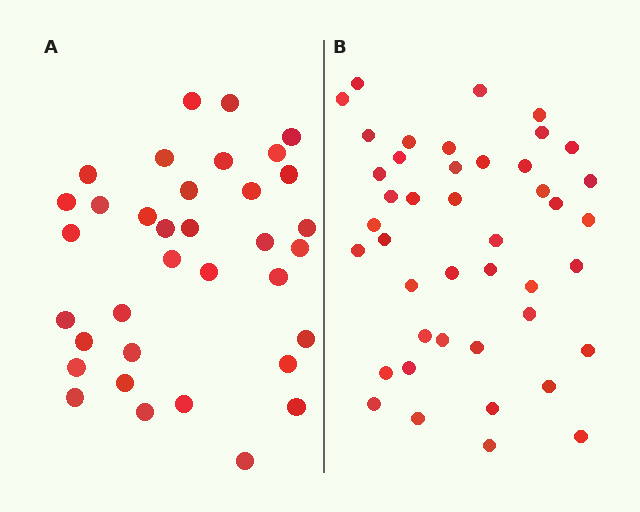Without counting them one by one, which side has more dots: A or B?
Region B (the right region) has more dots.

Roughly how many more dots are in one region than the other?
Region B has roughly 8 or so more dots than region A.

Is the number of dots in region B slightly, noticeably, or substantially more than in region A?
Region B has only slightly more — the two regions are fairly close. The ratio is roughly 1.2 to 1.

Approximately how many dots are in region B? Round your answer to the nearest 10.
About 40 dots. (The exact count is 43, which rounds to 40.)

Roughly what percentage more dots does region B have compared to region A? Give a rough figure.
About 25% more.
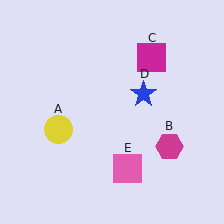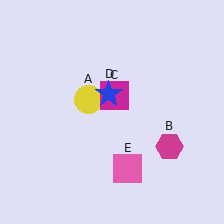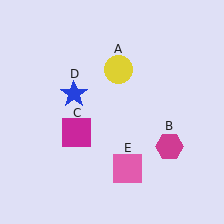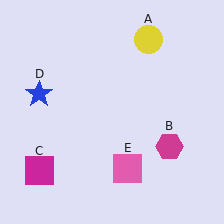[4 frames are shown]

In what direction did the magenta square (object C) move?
The magenta square (object C) moved down and to the left.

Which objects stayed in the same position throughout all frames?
Magenta hexagon (object B) and pink square (object E) remained stationary.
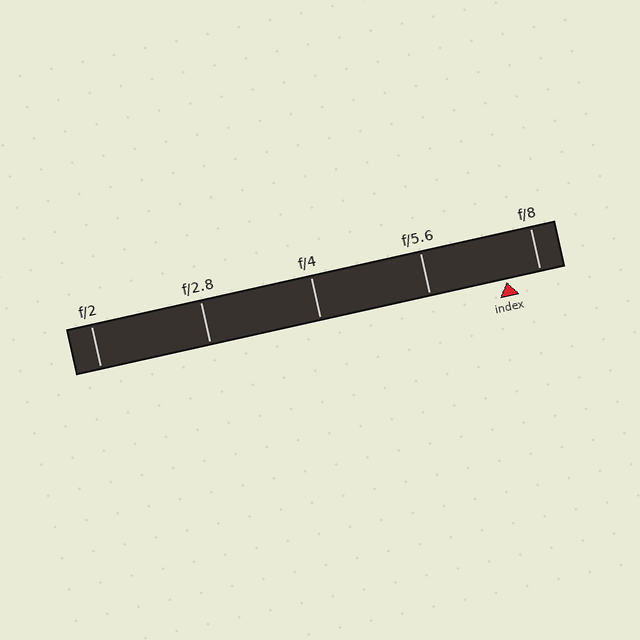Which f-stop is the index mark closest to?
The index mark is closest to f/8.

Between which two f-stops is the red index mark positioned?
The index mark is between f/5.6 and f/8.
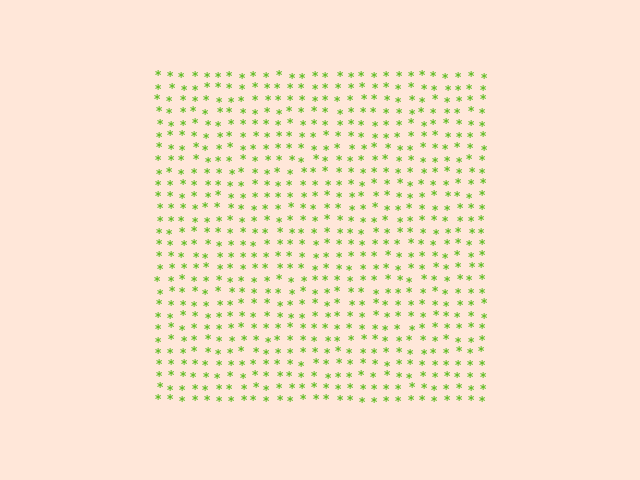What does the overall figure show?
The overall figure shows a square.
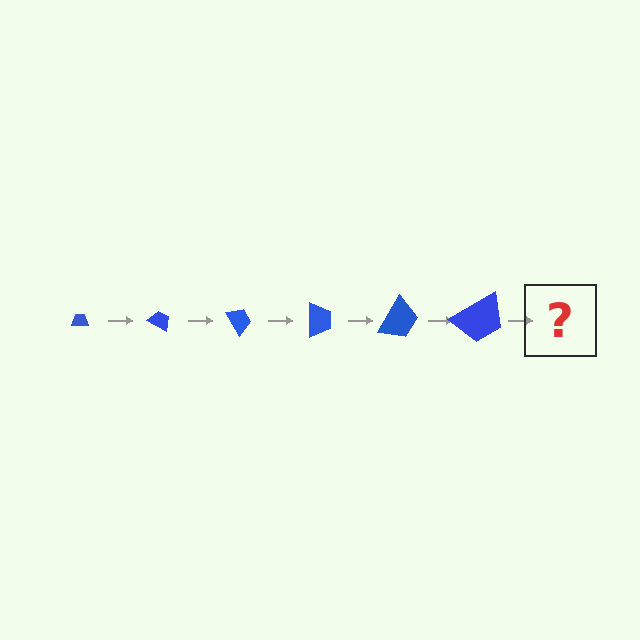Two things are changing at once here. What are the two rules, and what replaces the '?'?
The two rules are that the trapezoid grows larger each step and it rotates 30 degrees clockwise each step. The '?' should be a trapezoid, larger than the previous one and rotated 180 degrees clockwise from the start.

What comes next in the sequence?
The next element should be a trapezoid, larger than the previous one and rotated 180 degrees clockwise from the start.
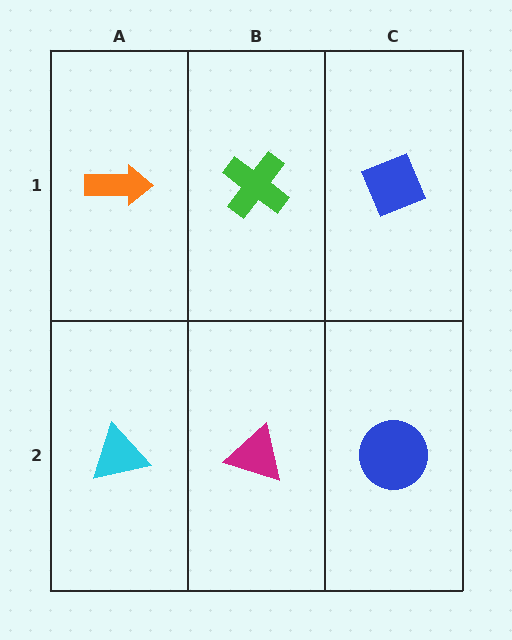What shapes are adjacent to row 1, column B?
A magenta triangle (row 2, column B), an orange arrow (row 1, column A), a blue diamond (row 1, column C).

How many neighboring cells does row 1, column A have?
2.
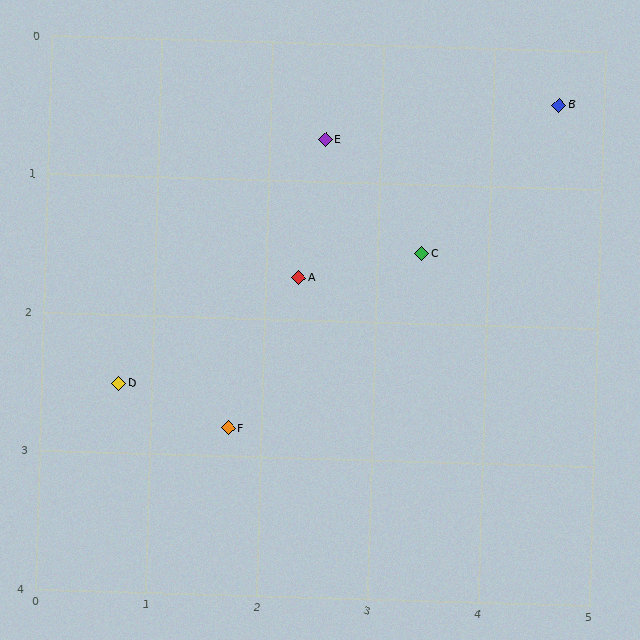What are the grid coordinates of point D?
Point D is at approximately (0.7, 2.5).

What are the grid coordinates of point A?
Point A is at approximately (2.3, 1.7).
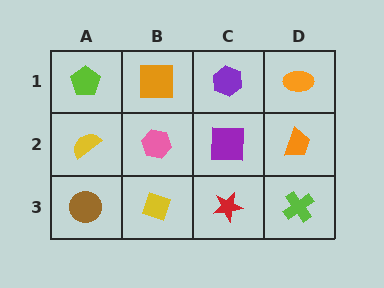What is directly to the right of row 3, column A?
A yellow diamond.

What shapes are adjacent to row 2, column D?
An orange ellipse (row 1, column D), a lime cross (row 3, column D), a purple square (row 2, column C).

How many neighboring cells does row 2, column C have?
4.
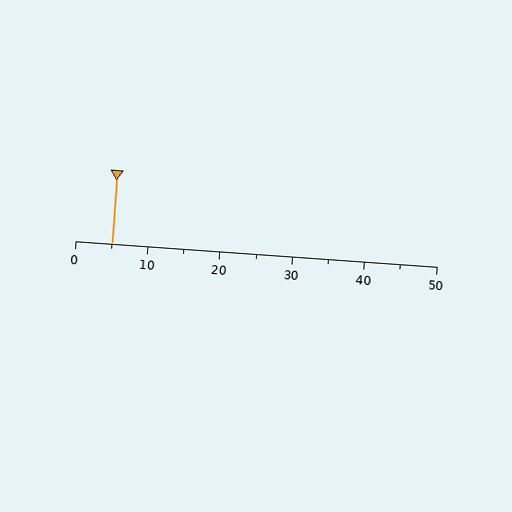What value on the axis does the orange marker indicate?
The marker indicates approximately 5.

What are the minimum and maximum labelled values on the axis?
The axis runs from 0 to 50.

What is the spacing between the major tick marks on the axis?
The major ticks are spaced 10 apart.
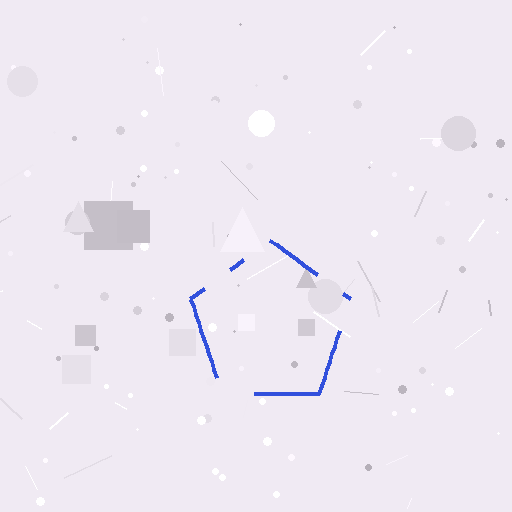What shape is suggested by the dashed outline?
The dashed outline suggests a pentagon.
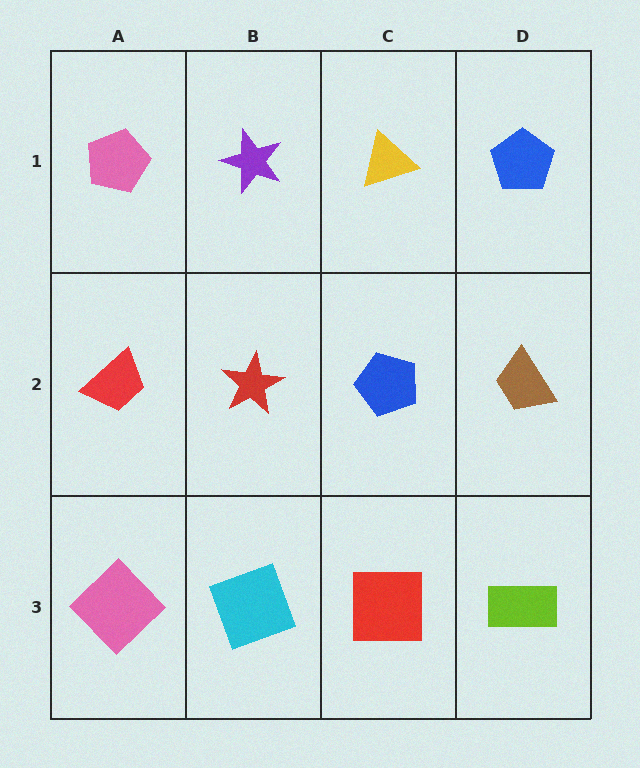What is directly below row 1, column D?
A brown trapezoid.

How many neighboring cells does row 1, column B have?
3.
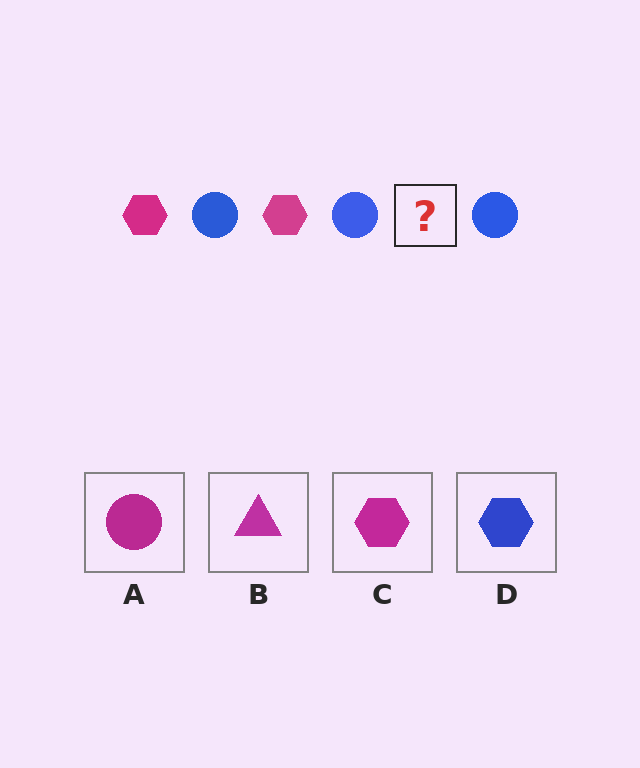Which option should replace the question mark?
Option C.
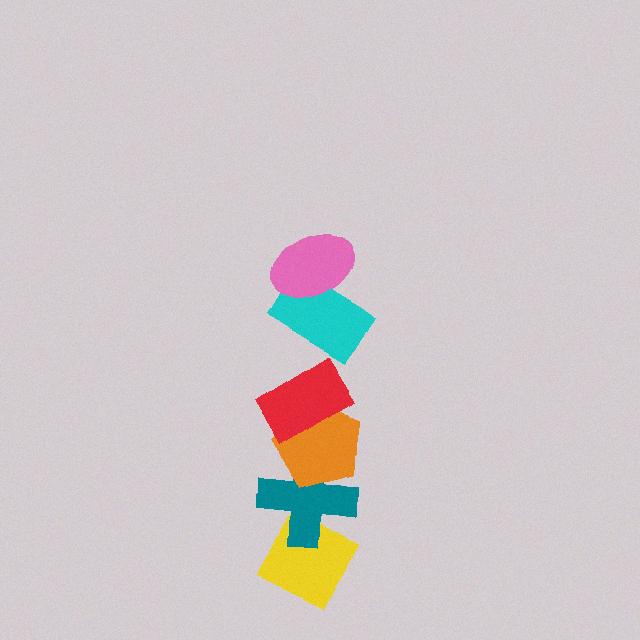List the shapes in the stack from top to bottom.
From top to bottom: the pink ellipse, the cyan rectangle, the red rectangle, the orange pentagon, the teal cross, the yellow diamond.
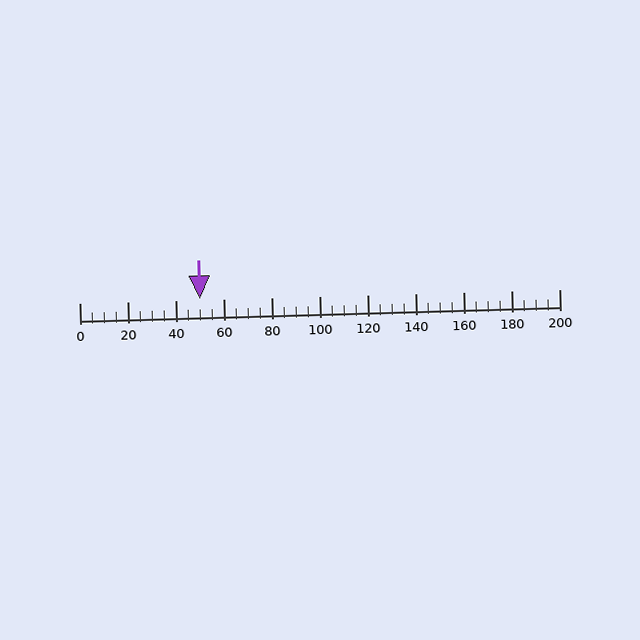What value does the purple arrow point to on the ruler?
The purple arrow points to approximately 50.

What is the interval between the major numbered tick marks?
The major tick marks are spaced 20 units apart.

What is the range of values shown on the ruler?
The ruler shows values from 0 to 200.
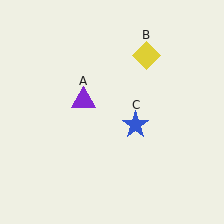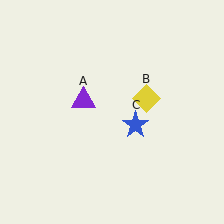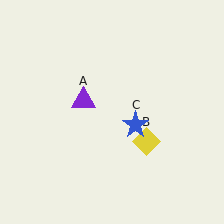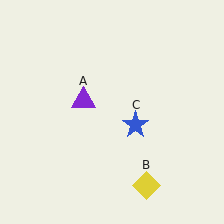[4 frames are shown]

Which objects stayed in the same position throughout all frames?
Purple triangle (object A) and blue star (object C) remained stationary.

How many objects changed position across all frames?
1 object changed position: yellow diamond (object B).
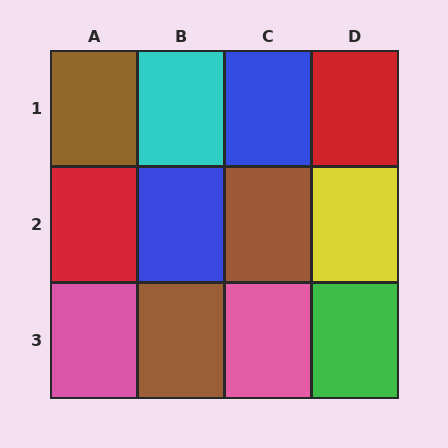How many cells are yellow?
1 cell is yellow.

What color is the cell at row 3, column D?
Green.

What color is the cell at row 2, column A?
Red.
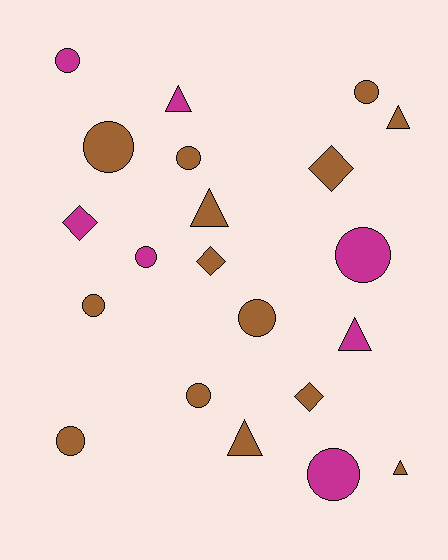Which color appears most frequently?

────

◆ Problem to solve:
Every line of the listing should be repeated exactly; no picture should appear.

◆ Task output:
Without counting them one by one, which side has more dots: A or B?
Region B (the right region) has more dots.

Roughly how many more dots are in one region than the other?
Region B has roughly 8 or so more dots than region A.

Is the number of dots in region B slightly, noticeably, or substantially more than in region A?
Region B has only slightly more — the two regions are fairly close. The ratio is roughly 1.2 to 1.

Approximately how many dots are in region B? Round your answer to the nearest 10.
About 40 dots. (The exact count is 43, which rounds to 40.)

Roughly what percentage more dots does region B have compared to region A? Give a rough figure.
About 25% more.
[4 frames are shown]

In what direction did the magenta square (object C) move?
The magenta square (object C) moved down and to the left.

Which objects stayed in the same position throughout all frames?
Magenta hexagon (object B) and pink square (object E) remained stationary.
Which f-stop is the index mark closest to?
The index mark is closest to f/8.

Between which two f-stops is the red index mark positioned?
The index mark is between f/5.6 and f/8.
What does the overall figure show?
The overall figure shows a square.
Two things are changing at once here. What are the two rules, and what replaces the '?'?
The two rules are that the trapezoid grows larger each step and it rotates 30 degrees clockwise each step. The '?' should be a trapezoid, larger than the previous one and rotated 180 degrees clockwise from the start.

What comes next in the sequence?
The next element should be a trapezoid, larger than the previous one and rotated 180 degrees clockwise from the start.
What shapes are adjacent to row 1, column B?
A magenta triangle (row 2, column B), an orange arrow (row 1, column A), a blue diamond (row 1, column C).

How many neighboring cells does row 1, column A have?
2.
What are the grid coordinates of point D?
Point D is at approximately (0.7, 2.5).

What are the grid coordinates of point A?
Point A is at approximately (2.3, 1.7).
What is directly to the right of row 3, column A?
A yellow diamond.

What shapes are adjacent to row 2, column D?
An orange ellipse (row 1, column D), a lime cross (row 3, column D), a purple square (row 2, column C).

How many neighboring cells does row 2, column C have?
4.
What value on the axis does the orange marker indicate?
The marker indicates approximately 5.

What are the minimum and maximum labelled values on the axis?
The axis runs from 0 to 50.

What is the spacing between the major tick marks on the axis?
The major ticks are spaced 10 apart.
What shape is suggested by the dashed outline?
The dashed outline suggests a pentagon.
What is directly below row 1, column D?
A brown trapezoid.

How many neighboring cells does row 1, column B have?
3.
Which option should replace the question mark?
Option C.
List the shapes in the stack from top to bottom.
From top to bottom: the pink ellipse, the cyan rectangle, the red rectangle, the orange pentagon, the teal cross, the yellow diamond.
What value does the purple arrow point to on the ruler?
The purple arrow points to approximately 50.

What is the interval between the major numbered tick marks?
The major tick marks are spaced 20 units apart.

What is the range of values shown on the ruler?
The ruler shows values from 0 to 200.
[4 frames are shown]

Which objects stayed in the same position throughout all frames?
Purple triangle (object A) and blue star (object C) remained stationary.

How many objects changed position across all frames?
1 object changed position: yellow diamond (object B).
How many cells are yellow?
1 cell is yellow.

What color is the cell at row 3, column D?
Green.

What color is the cell at row 2, column A?
Red.
Which color appears most frequently?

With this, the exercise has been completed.